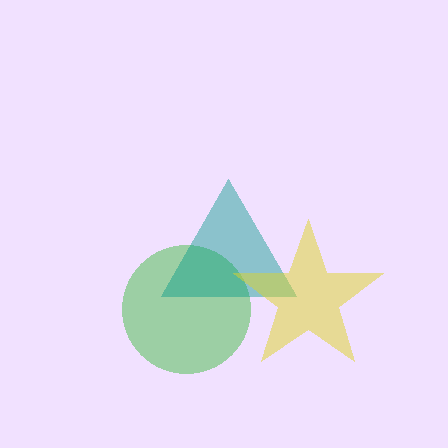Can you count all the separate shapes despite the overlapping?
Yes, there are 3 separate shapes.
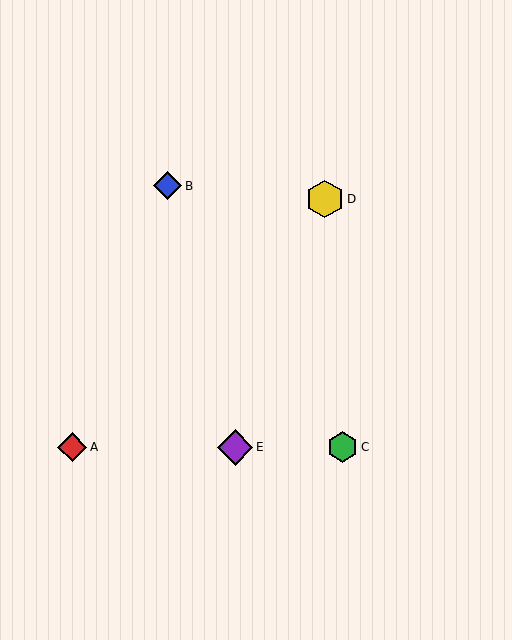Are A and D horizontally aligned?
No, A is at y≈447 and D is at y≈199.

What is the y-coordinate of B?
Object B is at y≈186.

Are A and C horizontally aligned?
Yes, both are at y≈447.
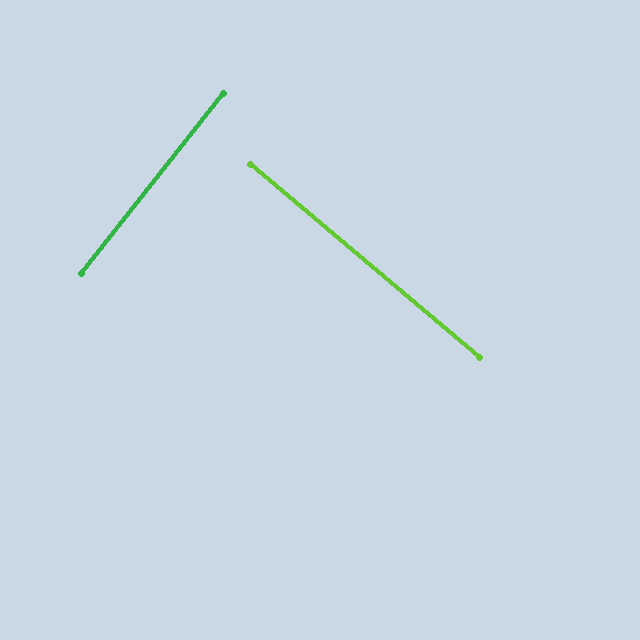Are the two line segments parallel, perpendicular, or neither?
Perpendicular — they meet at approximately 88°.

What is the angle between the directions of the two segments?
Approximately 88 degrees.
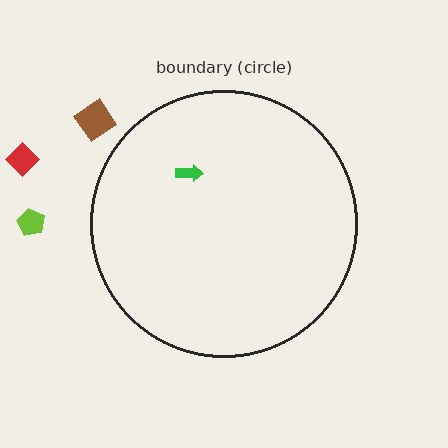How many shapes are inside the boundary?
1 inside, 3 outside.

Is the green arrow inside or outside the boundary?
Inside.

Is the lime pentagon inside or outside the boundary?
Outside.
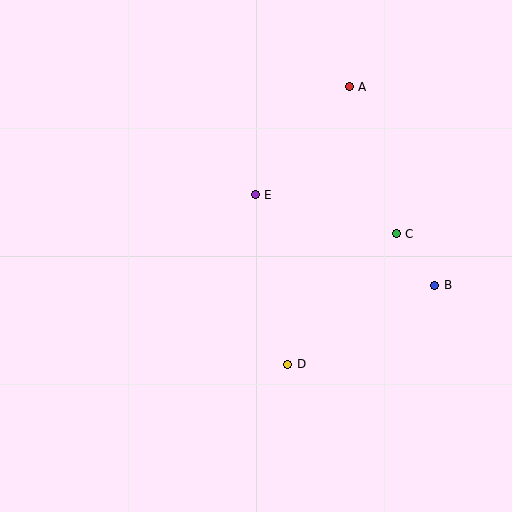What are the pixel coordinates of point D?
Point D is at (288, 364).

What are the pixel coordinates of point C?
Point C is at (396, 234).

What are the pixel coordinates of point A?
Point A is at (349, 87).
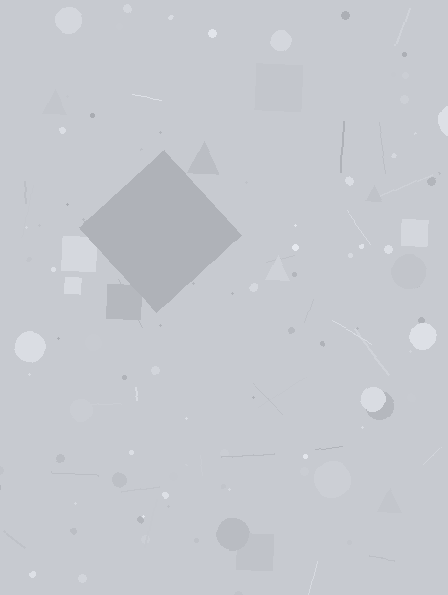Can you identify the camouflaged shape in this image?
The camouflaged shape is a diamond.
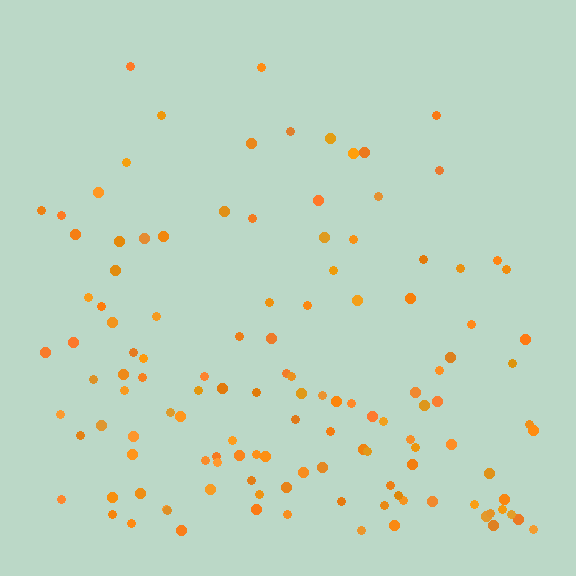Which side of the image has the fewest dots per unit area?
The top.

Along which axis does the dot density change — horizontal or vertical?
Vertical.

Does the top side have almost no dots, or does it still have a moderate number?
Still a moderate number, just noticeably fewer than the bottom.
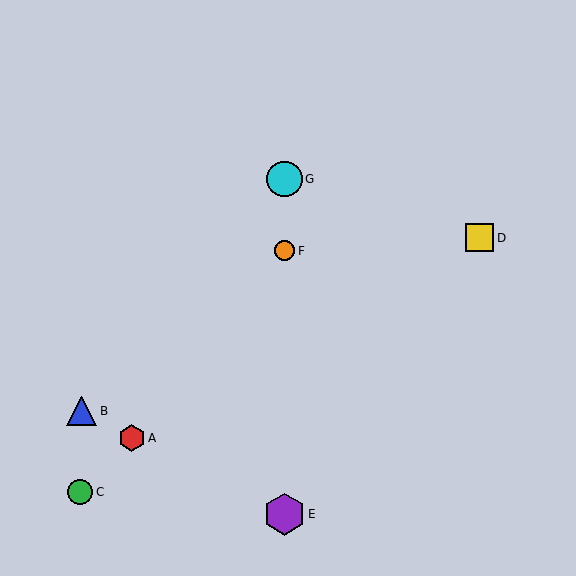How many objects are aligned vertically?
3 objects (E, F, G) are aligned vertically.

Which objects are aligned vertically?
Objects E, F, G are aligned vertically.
---+---
> **Written problem**
Do not copy pictures. Restate exactly the lines from the one containing "Are the two" through the last line of the records.

> **Complete response**
Are the two line segments parallel, perpendicular, or neither?
Perpendicular — they meet at approximately 88°.

What is the angle between the directions of the two segments?
Approximately 88 degrees.
How many shapes are inside the boundary?
1 inside, 3 outside.

Is the green arrow inside or outside the boundary?
Inside.

Is the lime pentagon inside or outside the boundary?
Outside.
What are the pixel coordinates of point D?
Point D is at (288, 364).

What are the pixel coordinates of point C?
Point C is at (396, 234).

What are the pixel coordinates of point A?
Point A is at (349, 87).
Can you identify the camouflaged shape in this image?
The camouflaged shape is a diamond.
Which side of the image has the fewest dots per unit area?
The top.

Along which axis does the dot density change — horizontal or vertical?
Vertical.

Does the top side have almost no dots, or does it still have a moderate number?
Still a moderate number, just noticeably fewer than the bottom.
How many objects are aligned vertically?
3 objects (E, F, G) are aligned vertically.

Which objects are aligned vertically?
Objects E, F, G are aligned vertically.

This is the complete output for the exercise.